WHAT THE TASK REQUIRES. Output every line of the material exactly, omitting images.

Records about rendered figures.
-=-=-
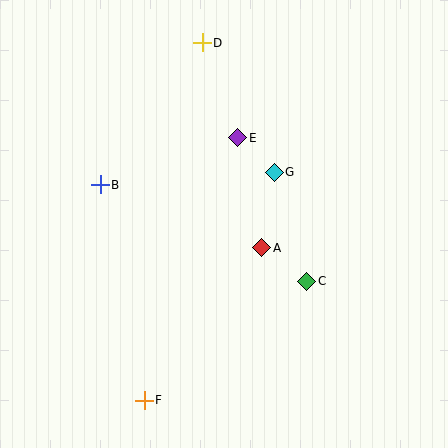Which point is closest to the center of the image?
Point A at (262, 248) is closest to the center.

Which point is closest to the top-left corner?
Point D is closest to the top-left corner.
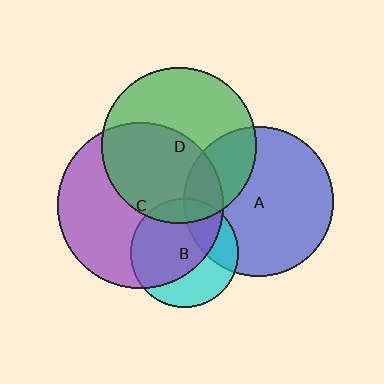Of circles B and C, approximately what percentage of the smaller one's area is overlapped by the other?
Approximately 65%.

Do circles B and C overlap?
Yes.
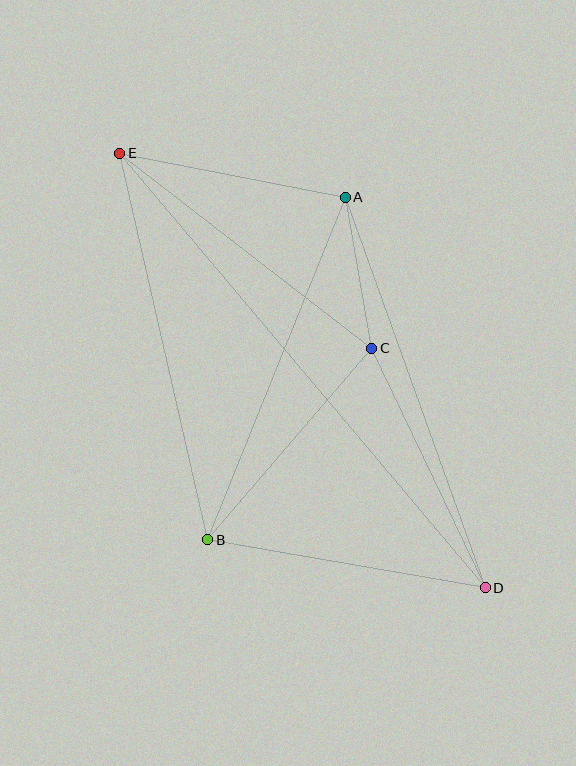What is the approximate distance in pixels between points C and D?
The distance between C and D is approximately 265 pixels.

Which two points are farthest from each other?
Points D and E are farthest from each other.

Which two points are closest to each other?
Points A and C are closest to each other.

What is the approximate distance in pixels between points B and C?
The distance between B and C is approximately 253 pixels.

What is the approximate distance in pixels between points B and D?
The distance between B and D is approximately 282 pixels.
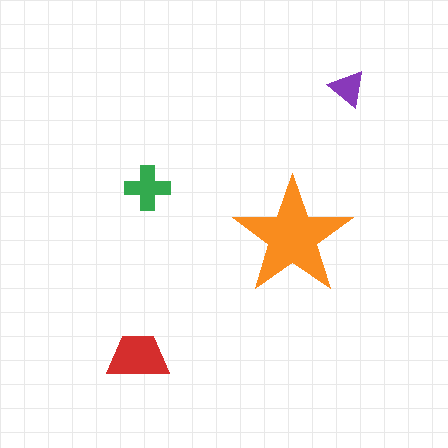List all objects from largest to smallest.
The orange star, the red trapezoid, the green cross, the purple triangle.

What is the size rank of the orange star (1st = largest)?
1st.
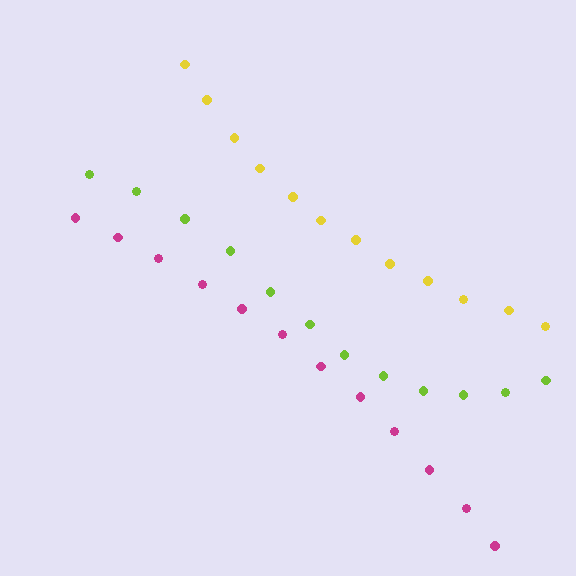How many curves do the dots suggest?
There are 3 distinct paths.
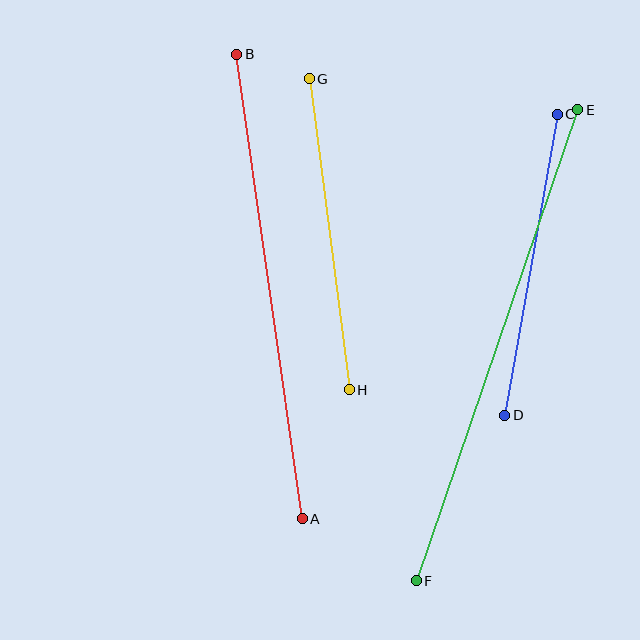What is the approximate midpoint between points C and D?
The midpoint is at approximately (531, 265) pixels.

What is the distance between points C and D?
The distance is approximately 305 pixels.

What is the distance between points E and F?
The distance is approximately 498 pixels.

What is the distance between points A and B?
The distance is approximately 469 pixels.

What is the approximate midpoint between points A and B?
The midpoint is at approximately (269, 286) pixels.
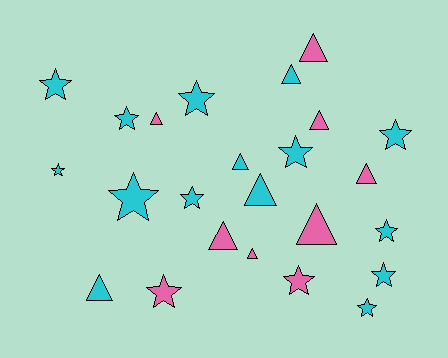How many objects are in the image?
There are 24 objects.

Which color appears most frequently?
Cyan, with 15 objects.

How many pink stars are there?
There are 2 pink stars.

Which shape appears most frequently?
Star, with 13 objects.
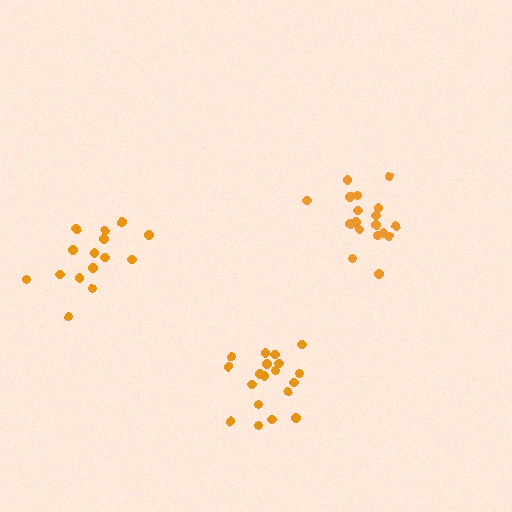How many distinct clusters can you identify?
There are 3 distinct clusters.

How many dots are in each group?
Group 1: 15 dots, Group 2: 19 dots, Group 3: 19 dots (53 total).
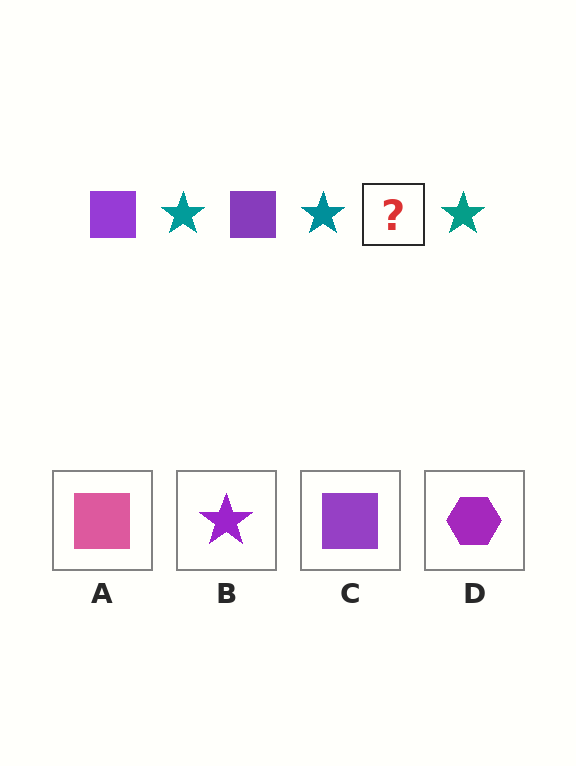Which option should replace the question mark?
Option C.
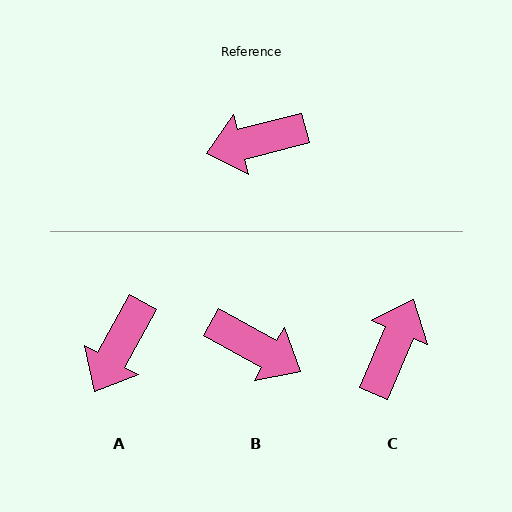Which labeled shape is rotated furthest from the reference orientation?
B, about 137 degrees away.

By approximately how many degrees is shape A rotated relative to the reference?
Approximately 47 degrees counter-clockwise.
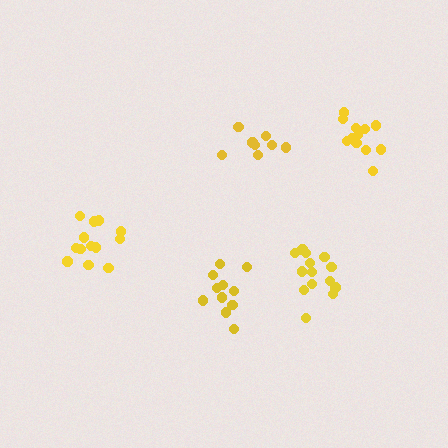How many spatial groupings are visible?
There are 5 spatial groupings.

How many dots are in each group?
Group 1: 14 dots, Group 2: 11 dots, Group 3: 12 dots, Group 4: 13 dots, Group 5: 8 dots (58 total).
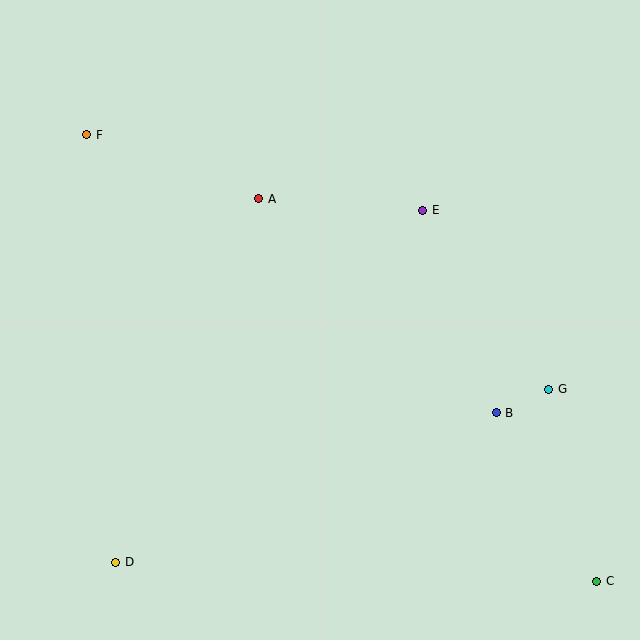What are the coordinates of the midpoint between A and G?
The midpoint between A and G is at (404, 294).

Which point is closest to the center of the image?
Point A at (259, 199) is closest to the center.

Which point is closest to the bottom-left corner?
Point D is closest to the bottom-left corner.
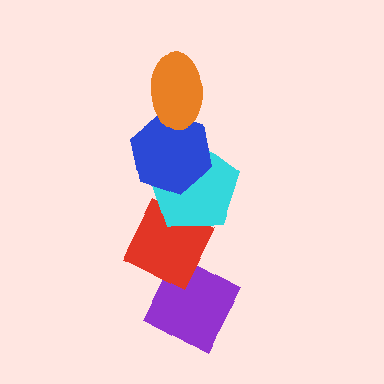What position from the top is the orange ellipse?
The orange ellipse is 1st from the top.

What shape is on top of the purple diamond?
The red diamond is on top of the purple diamond.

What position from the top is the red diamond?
The red diamond is 4th from the top.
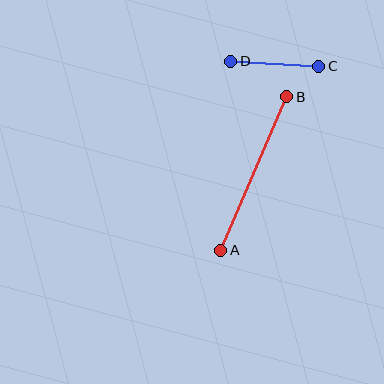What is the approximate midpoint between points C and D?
The midpoint is at approximately (275, 64) pixels.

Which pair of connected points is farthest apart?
Points A and B are farthest apart.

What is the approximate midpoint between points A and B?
The midpoint is at approximately (254, 173) pixels.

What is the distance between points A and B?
The distance is approximately 167 pixels.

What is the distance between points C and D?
The distance is approximately 88 pixels.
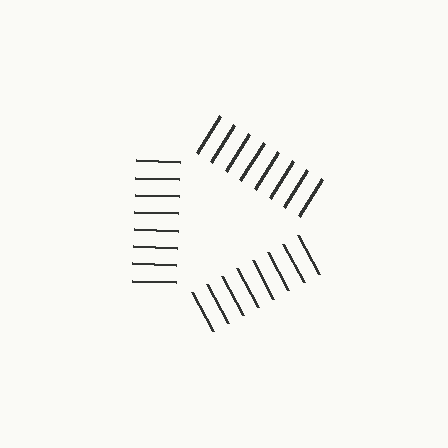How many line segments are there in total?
24 — 8 along each of the 3 edges.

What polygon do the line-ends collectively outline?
An illusory triangle — the line segments terminate on its edges but no continuous stroke is drawn.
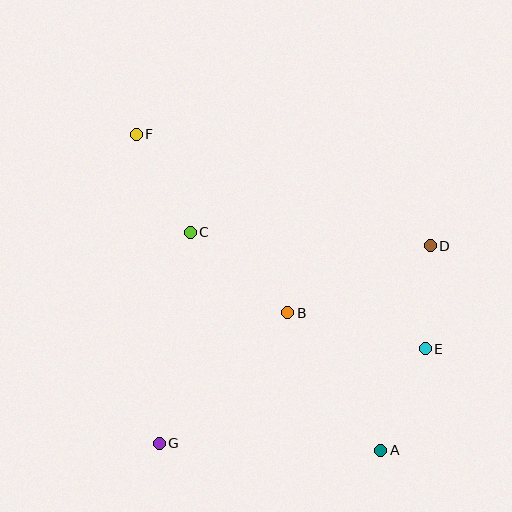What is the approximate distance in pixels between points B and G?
The distance between B and G is approximately 183 pixels.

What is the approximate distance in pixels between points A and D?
The distance between A and D is approximately 211 pixels.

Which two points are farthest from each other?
Points A and F are farthest from each other.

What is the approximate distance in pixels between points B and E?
The distance between B and E is approximately 142 pixels.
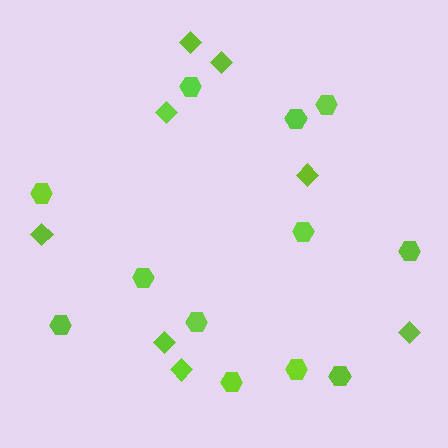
-=-=-
REPLY.
Which point is closest to the center of the image?
Point A at (262, 248) is closest to the center.

Which point is closest to the top-left corner?
Point D is closest to the top-left corner.
Of circles B and C, approximately what percentage of the smaller one's area is overlapped by the other?
Approximately 65%.

Do circles B and C overlap?
Yes.
What is the approximate distance in pixels between points C and D?
The distance between C and D is approximately 265 pixels.

Which two points are farthest from each other?
Points D and E are farthest from each other.

Which two points are closest to each other?
Points A and C are closest to each other.

What is the approximate distance in pixels between points B and C?
The distance between B and C is approximately 253 pixels.

What is the approximate distance in pixels between points B and D?
The distance between B and D is approximately 282 pixels.
List all objects from largest to smallest.
The orange star, the red trapezoid, the green cross, the purple triangle.

What is the size rank of the orange star (1st = largest)?
1st.
How many curves do the dots suggest?
There are 3 distinct paths.
What is the approximate midpoint between points C and D?
The midpoint is at approximately (531, 265) pixels.

What is the distance between points C and D?
The distance is approximately 305 pixels.

What is the distance between points E and F?
The distance is approximately 498 pixels.

What is the distance between points A and B?
The distance is approximately 469 pixels.

What is the approximate midpoint between points A and B?
The midpoint is at approximately (269, 286) pixels.
How many objects are in the image?
There are 24 objects.

Which color appears most frequently?
Cyan, with 15 objects.

How many pink stars are there?
There are 2 pink stars.

Which shape appears most frequently?
Star, with 13 objects.
How many distinct clusters can you identify?
There are 3 distinct clusters.

How many dots are in each group?
Group 1: 15 dots, Group 2: 19 dots, Group 3: 19 dots (53 total).
Which option should replace the question mark?
Option C.
Which labeled shape is rotated furthest from the reference orientation?
B, about 137 degrees away.

By approximately how many degrees is shape A rotated relative to the reference?
Approximately 47 degrees counter-clockwise.
How many spatial groupings are visible?
There are 5 spatial groupings.

How many dots are in each group?
Group 1: 14 dots, Group 2: 11 dots, Group 3: 12 dots, Group 4: 13 dots, Group 5: 8 dots (58 total).
What are the coordinates of the midpoint between A and G?
The midpoint between A and G is at (404, 294).

Which point is closest to the center of the image?
Point A at (259, 199) is closest to the center.

Which point is closest to the bottom-left corner?
Point D is closest to the bottom-left corner.
What position from the top is the orange ellipse?
The orange ellipse is 1st from the top.

What shape is on top of the purple diamond?
The red diamond is on top of the purple diamond.

What position from the top is the red diamond?
The red diamond is 4th from the top.
What is the approximate midpoint between points C and D?
The midpoint is at approximately (275, 64) pixels.

Which pair of connected points is farthest apart?
Points A and B are farthest apart.

What is the approximate midpoint between points A and B?
The midpoint is at approximately (254, 173) pixels.

What is the distance between points A and B?
The distance is approximately 167 pixels.

What is the distance between points C and D?
The distance is approximately 88 pixels.
How many line segments are there in total?
24 — 8 along each of the 3 edges.

What polygon do the line-ends collectively outline?
An illusory triangle — the line segments terminate on its edges but no continuous stroke is drawn.
What is the approximate distance in pixels between points B and G?
The distance between B and G is approximately 183 pixels.

What is the approximate distance in pixels between points A and D?
The distance between A and D is approximately 211 pixels.

Which two points are farthest from each other?
Points A and F are farthest from each other.

What is the approximate distance in pixels between points B and E?
The distance between B and E is approximately 142 pixels.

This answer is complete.